Shape question data

+ + + +

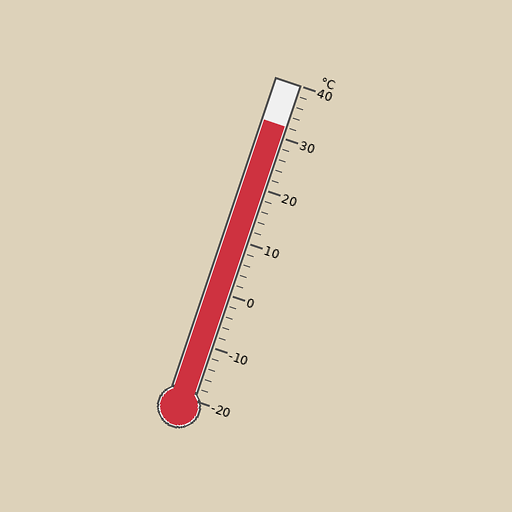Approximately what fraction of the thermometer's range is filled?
The thermometer is filled to approximately 85% of its range.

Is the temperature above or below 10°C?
The temperature is above 10°C.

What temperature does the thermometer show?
The thermometer shows approximately 32°C.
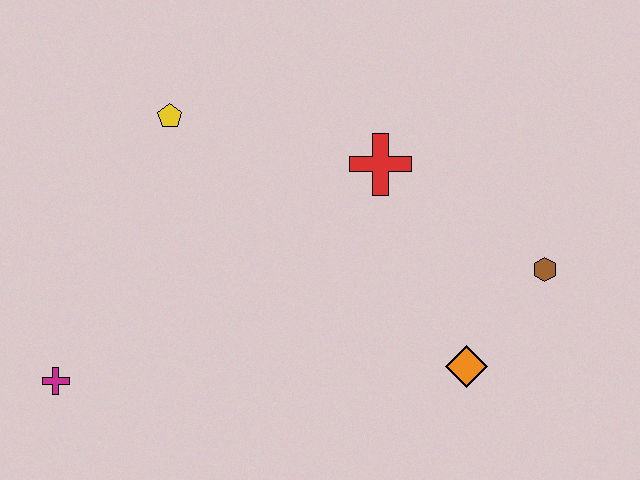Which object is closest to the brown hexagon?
The orange diamond is closest to the brown hexagon.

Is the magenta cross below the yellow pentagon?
Yes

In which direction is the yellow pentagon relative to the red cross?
The yellow pentagon is to the left of the red cross.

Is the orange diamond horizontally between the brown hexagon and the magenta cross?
Yes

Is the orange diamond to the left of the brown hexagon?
Yes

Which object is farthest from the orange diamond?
The magenta cross is farthest from the orange diamond.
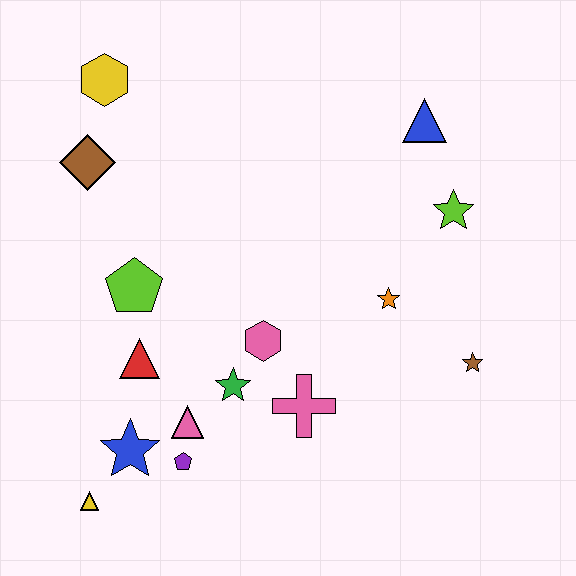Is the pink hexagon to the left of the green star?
No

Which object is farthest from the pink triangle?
The blue triangle is farthest from the pink triangle.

+ + + +

### Exercise goal
Transcribe each entry precisely as given, leaving the pictures out.

### Output of the task
Approximately what fraction of the thermometer's range is filled?
The thermometer is filled to approximately 85% of its range.

Is the temperature above or below 10°C?
The temperature is above 10°C.

What temperature does the thermometer show?
The thermometer shows approximately 32°C.
Which object is closest to the brown hexagon?
The orange diamond is closest to the brown hexagon.

Is the magenta cross below the yellow pentagon?
Yes

In which direction is the yellow pentagon relative to the red cross?
The yellow pentagon is to the left of the red cross.

Is the orange diamond horizontally between the brown hexagon and the magenta cross?
Yes

Is the orange diamond to the left of the brown hexagon?
Yes

Which object is farthest from the orange diamond?
The magenta cross is farthest from the orange diamond.
Is the pink hexagon to the left of the green star?
No

Which object is farthest from the pink triangle?
The blue triangle is farthest from the pink triangle.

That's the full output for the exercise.